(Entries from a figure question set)
start

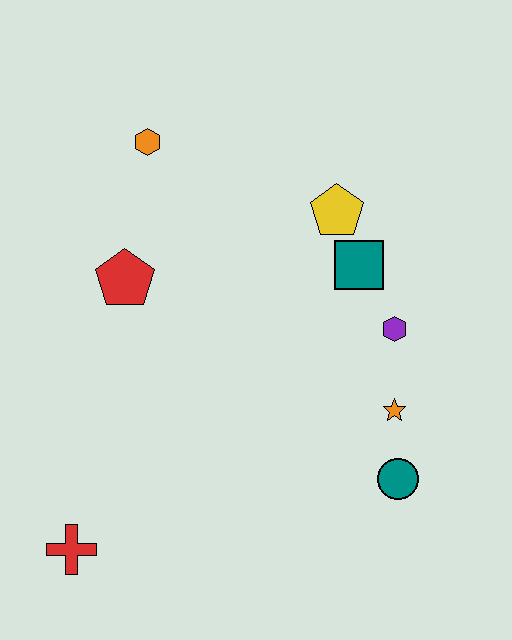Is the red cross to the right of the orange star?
No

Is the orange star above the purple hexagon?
No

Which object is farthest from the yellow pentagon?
The red cross is farthest from the yellow pentagon.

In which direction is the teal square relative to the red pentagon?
The teal square is to the right of the red pentagon.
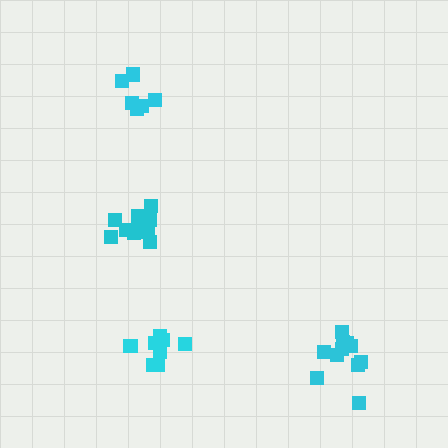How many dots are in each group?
Group 1: 6 dots, Group 2: 8 dots, Group 3: 11 dots, Group 4: 12 dots (37 total).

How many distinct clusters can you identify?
There are 4 distinct clusters.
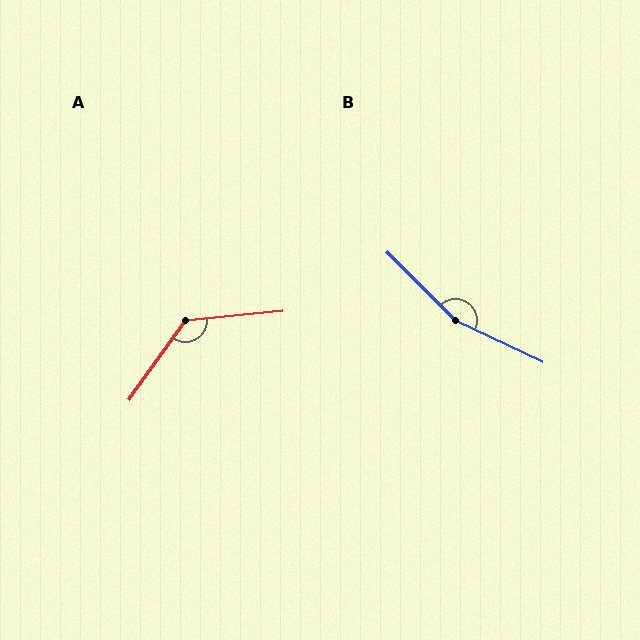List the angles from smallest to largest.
A (131°), B (160°).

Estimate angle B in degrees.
Approximately 160 degrees.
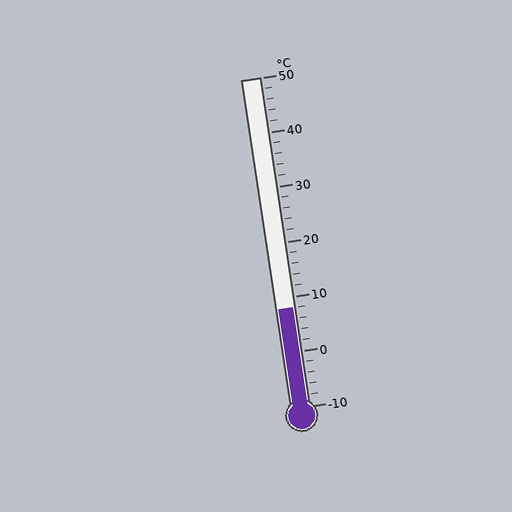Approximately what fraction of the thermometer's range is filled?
The thermometer is filled to approximately 30% of its range.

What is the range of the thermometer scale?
The thermometer scale ranges from -10°C to 50°C.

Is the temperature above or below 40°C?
The temperature is below 40°C.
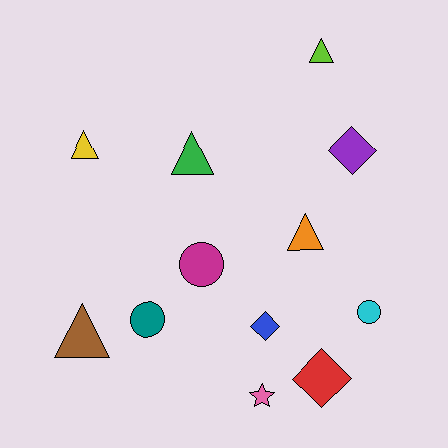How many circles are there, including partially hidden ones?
There are 3 circles.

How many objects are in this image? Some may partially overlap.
There are 12 objects.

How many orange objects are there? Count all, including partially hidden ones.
There is 1 orange object.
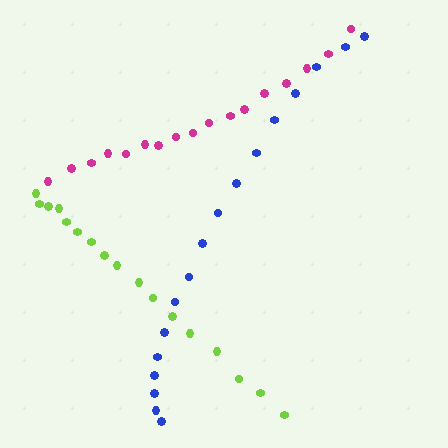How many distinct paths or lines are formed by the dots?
There are 3 distinct paths.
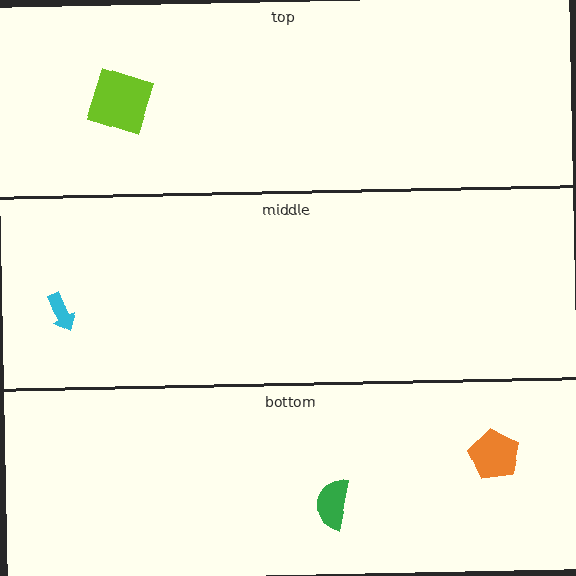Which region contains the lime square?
The top region.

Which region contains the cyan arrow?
The middle region.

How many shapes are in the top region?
1.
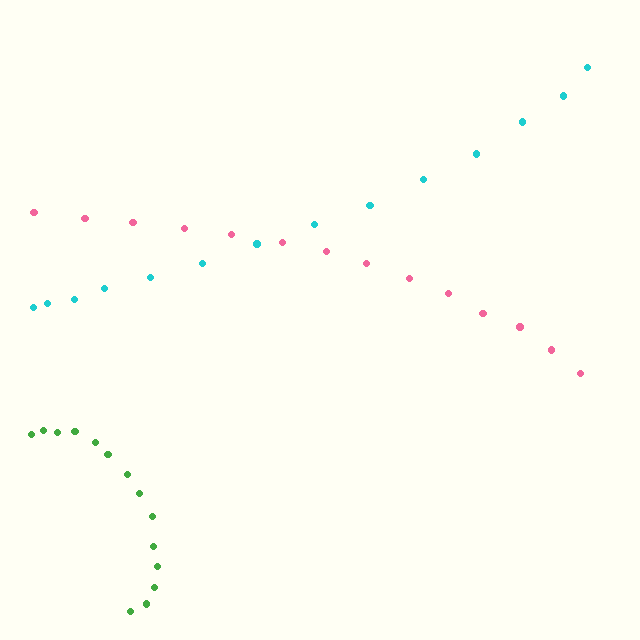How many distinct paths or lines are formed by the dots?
There are 3 distinct paths.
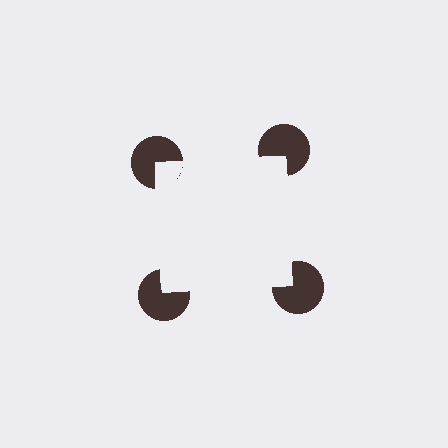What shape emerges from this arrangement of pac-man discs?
An illusory square — its edges are inferred from the aligned wedge cuts in the pac-man discs, not physically drawn.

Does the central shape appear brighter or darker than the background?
It typically appears slightly brighter than the background, even though no actual brightness change is drawn.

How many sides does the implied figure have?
4 sides.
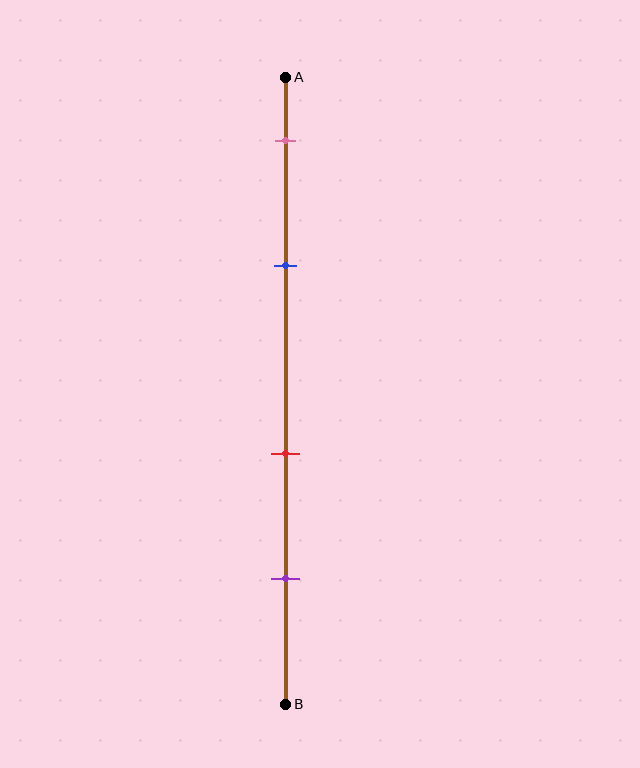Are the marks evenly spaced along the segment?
No, the marks are not evenly spaced.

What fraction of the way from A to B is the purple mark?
The purple mark is approximately 80% (0.8) of the way from A to B.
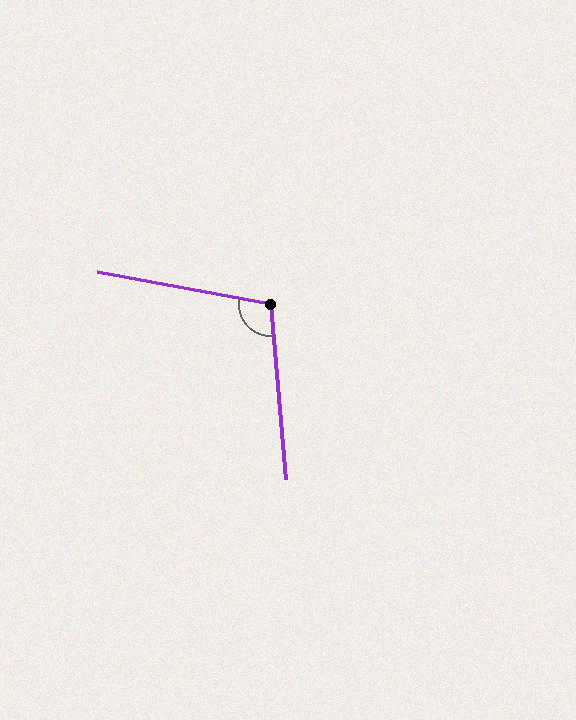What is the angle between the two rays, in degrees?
Approximately 105 degrees.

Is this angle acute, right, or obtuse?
It is obtuse.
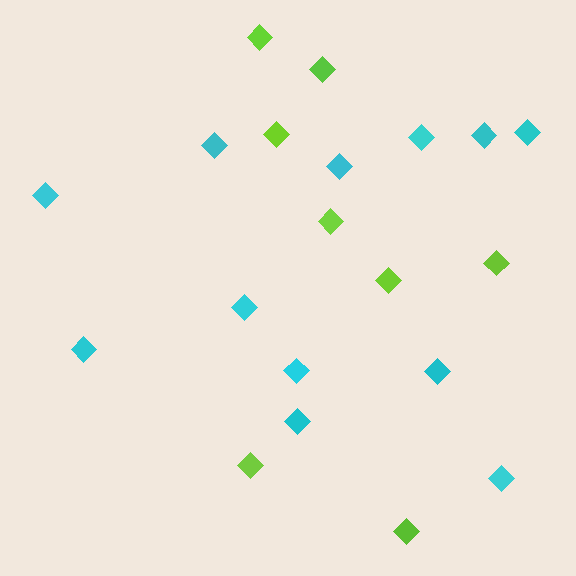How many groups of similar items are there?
There are 2 groups: one group of lime diamonds (8) and one group of cyan diamonds (12).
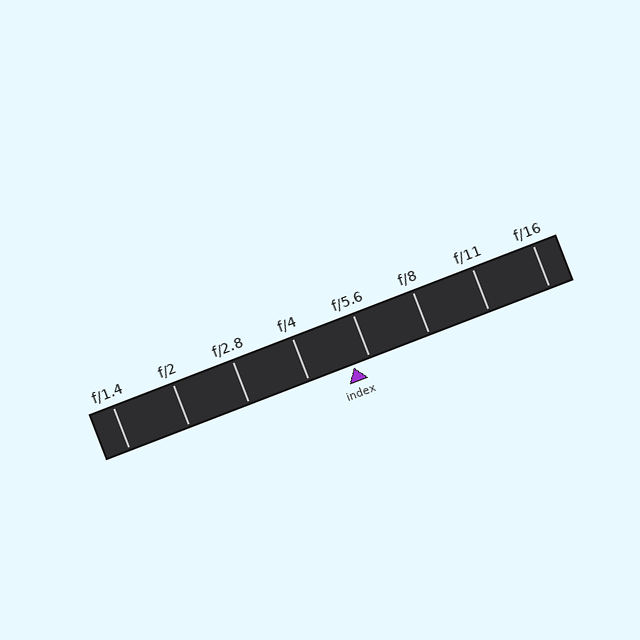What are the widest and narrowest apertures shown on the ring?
The widest aperture shown is f/1.4 and the narrowest is f/16.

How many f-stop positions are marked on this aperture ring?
There are 8 f-stop positions marked.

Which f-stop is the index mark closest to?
The index mark is closest to f/5.6.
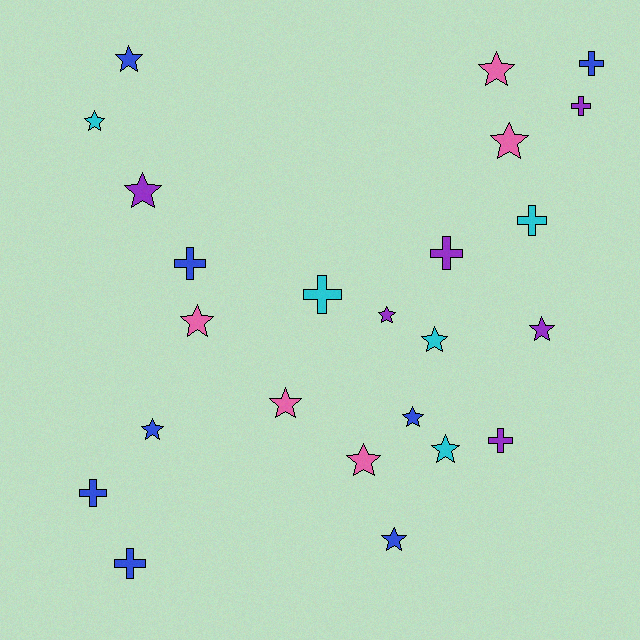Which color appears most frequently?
Blue, with 8 objects.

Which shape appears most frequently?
Star, with 15 objects.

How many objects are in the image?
There are 24 objects.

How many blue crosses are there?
There are 4 blue crosses.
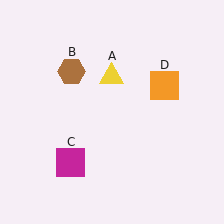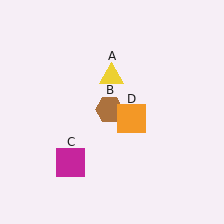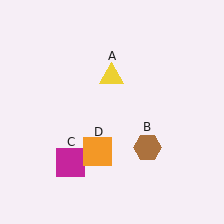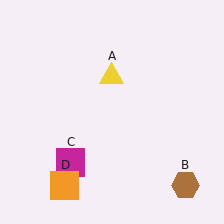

end

Please write out the material from the line containing "What fraction of the way" to its final line, both inclusive, exactly as it appears; pictures are not part of the copy.

▶ FINISHED EXERCISE
What fraction of the way from A to B is the purple mark?
The purple mark is approximately 80% (0.8) of the way from A to B.
What is the angle between the two rays, in degrees?
Approximately 105 degrees.

Is this angle acute, right, or obtuse?
It is obtuse.
How many groups of similar items are there?
There are 2 groups: one group of lime diamonds (8) and one group of cyan diamonds (12).
What are the widest and narrowest apertures shown on the ring?
The widest aperture shown is f/1.4 and the narrowest is f/16.

How many f-stop positions are marked on this aperture ring?
There are 8 f-stop positions marked.

Which f-stop is the index mark closest to?
The index mark is closest to f/5.6.
Which color appears most frequently?
Blue, with 8 objects.

Which shape appears most frequently?
Star, with 15 objects.

How many objects are in the image?
There are 24 objects.

How many blue crosses are there?
There are 4 blue crosses.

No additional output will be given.